WHAT TO WORK ON:
Exact copies of the records below are needed, free of pictures.

DATA PROVIDED:
* * * *

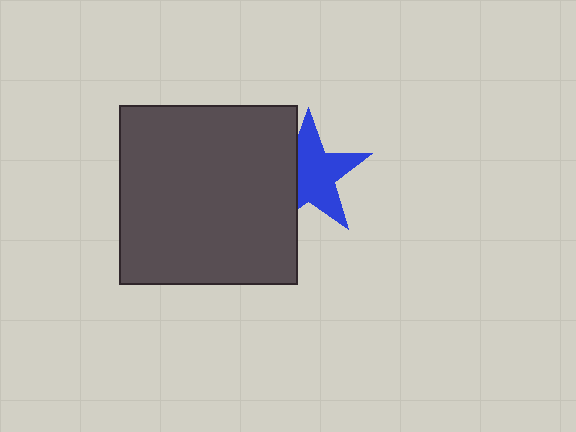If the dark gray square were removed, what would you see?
You would see the complete blue star.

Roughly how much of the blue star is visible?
Most of it is visible (roughly 67%).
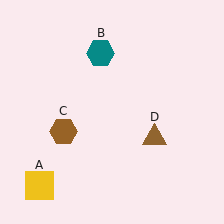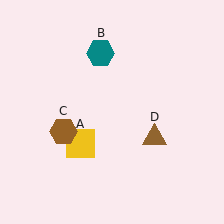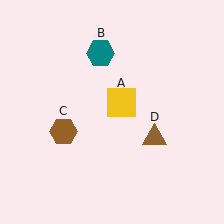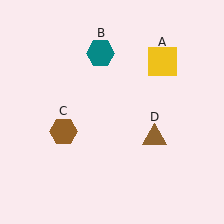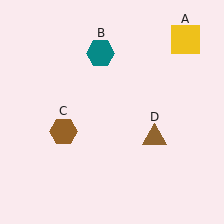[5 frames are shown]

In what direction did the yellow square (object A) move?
The yellow square (object A) moved up and to the right.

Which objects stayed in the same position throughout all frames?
Teal hexagon (object B) and brown hexagon (object C) and brown triangle (object D) remained stationary.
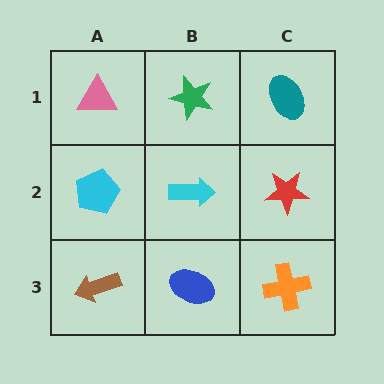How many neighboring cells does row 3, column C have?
2.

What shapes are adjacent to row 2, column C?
A teal ellipse (row 1, column C), an orange cross (row 3, column C), a cyan arrow (row 2, column B).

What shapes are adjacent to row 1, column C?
A red star (row 2, column C), a green star (row 1, column B).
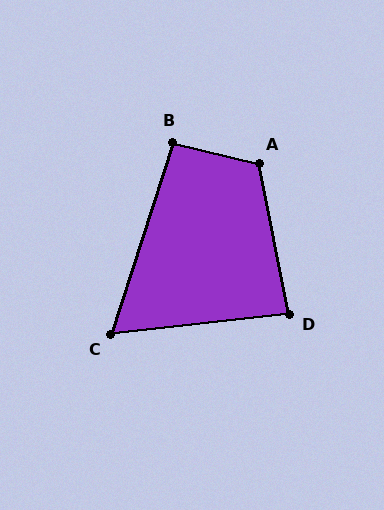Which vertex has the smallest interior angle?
C, at approximately 65 degrees.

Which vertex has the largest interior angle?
A, at approximately 115 degrees.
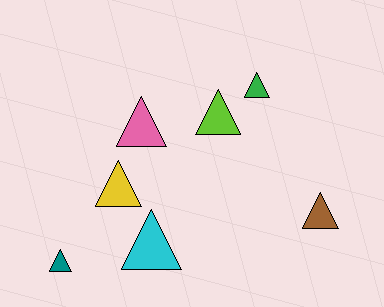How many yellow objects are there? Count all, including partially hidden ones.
There is 1 yellow object.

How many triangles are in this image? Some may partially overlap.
There are 7 triangles.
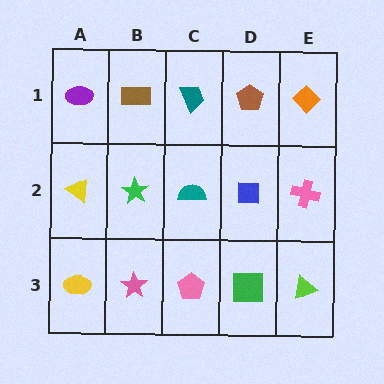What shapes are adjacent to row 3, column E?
A pink cross (row 2, column E), a green square (row 3, column D).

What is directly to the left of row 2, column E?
A blue square.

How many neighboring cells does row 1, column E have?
2.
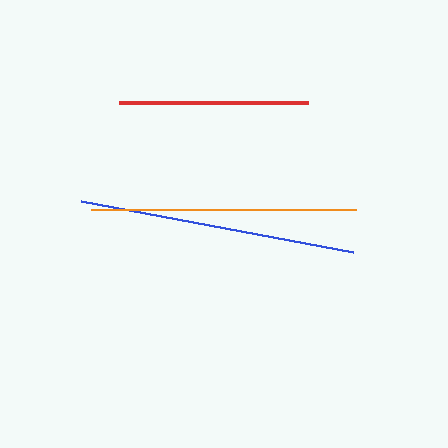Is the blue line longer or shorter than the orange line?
The blue and orange lines are approximately the same length (about 277 and 265 pixels).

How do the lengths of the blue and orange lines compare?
The blue and orange lines are approximately the same length.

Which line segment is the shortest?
The red line is the shortest at approximately 189 pixels.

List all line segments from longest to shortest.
From longest to shortest: blue and orange (about equal), red.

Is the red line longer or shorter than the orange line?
The orange line is longer than the red line.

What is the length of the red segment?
The red segment is approximately 189 pixels long.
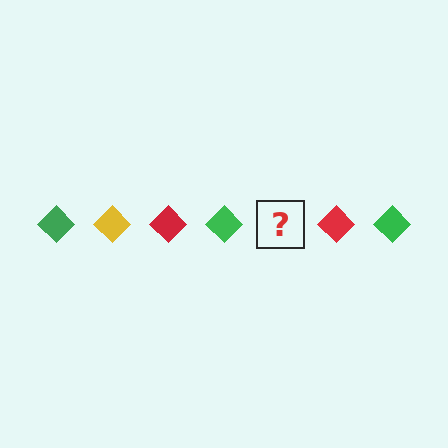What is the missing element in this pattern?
The missing element is a yellow diamond.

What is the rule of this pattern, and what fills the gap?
The rule is that the pattern cycles through green, yellow, red diamonds. The gap should be filled with a yellow diamond.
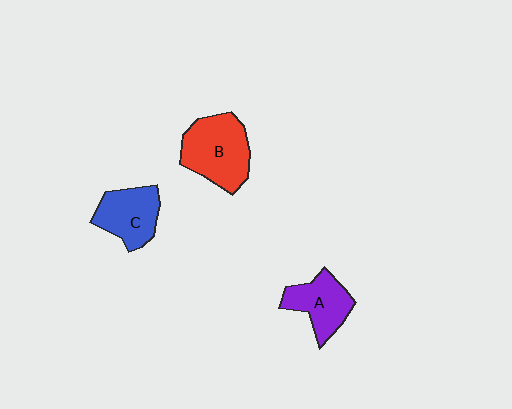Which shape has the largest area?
Shape B (red).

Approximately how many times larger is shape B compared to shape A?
Approximately 1.4 times.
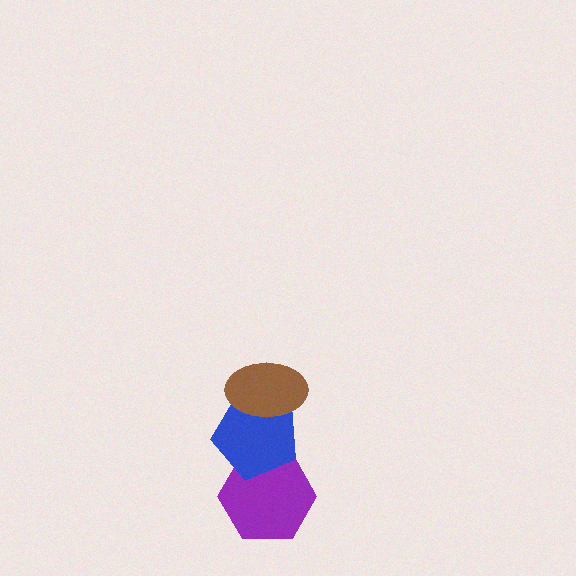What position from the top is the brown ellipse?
The brown ellipse is 1st from the top.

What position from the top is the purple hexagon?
The purple hexagon is 3rd from the top.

* * * *

COMPLETED TASK:
If the dark gray square were removed, what would you see?
You would see the complete blue star.

Roughly how much of the blue star is visible?
Most of it is visible (roughly 67%).
[5 frames are shown]

In what direction did the yellow square (object A) move?
The yellow square (object A) moved up and to the right.

Which objects stayed in the same position throughout all frames?
Teal hexagon (object B) and brown hexagon (object C) and brown triangle (object D) remained stationary.
How many neighboring cells does row 3, column C have?
2.

What shapes are adjacent to row 2, column C?
A teal ellipse (row 1, column C), an orange cross (row 3, column C), a cyan arrow (row 2, column B).

What shapes are adjacent to row 1, column C?
A red star (row 2, column C), a green star (row 1, column B).
Which vertex has the smallest interior angle?
C, at approximately 65 degrees.

Which vertex has the largest interior angle?
A, at approximately 115 degrees.
How many yellow objects are there? Count all, including partially hidden ones.
There is 1 yellow object.

How many triangles are in this image? Some may partially overlap.
There are 7 triangles.
What shapes are adjacent to row 3, column E?
A pink cross (row 2, column E), a green square (row 3, column D).

What is directly to the left of row 2, column E?
A blue square.

How many neighboring cells does row 1, column E have?
2.
Is the blue line longer or shorter than the orange line?
The blue and orange lines are approximately the same length (about 277 and 265 pixels).

How do the lengths of the blue and orange lines compare?
The blue and orange lines are approximately the same length.

Which line segment is the shortest?
The red line is the shortest at approximately 189 pixels.

List all line segments from longest to shortest.
From longest to shortest: blue and orange (about equal), red.

Is the red line longer or shorter than the orange line?
The orange line is longer than the red line.

What is the length of the red segment?
The red segment is approximately 189 pixels long.
What is the missing element in this pattern?
The missing element is a yellow diamond.

What is the rule of this pattern, and what fills the gap?
The rule is that the pattern cycles through green, yellow, red diamonds. The gap should be filled with a yellow diamond.
Which shape has the largest area?
Shape B (red).

Approximately how many times larger is shape B compared to shape A?
Approximately 1.4 times.
What position from the top is the brown ellipse?
The brown ellipse is 1st from the top.

What position from the top is the purple hexagon?
The purple hexagon is 3rd from the top.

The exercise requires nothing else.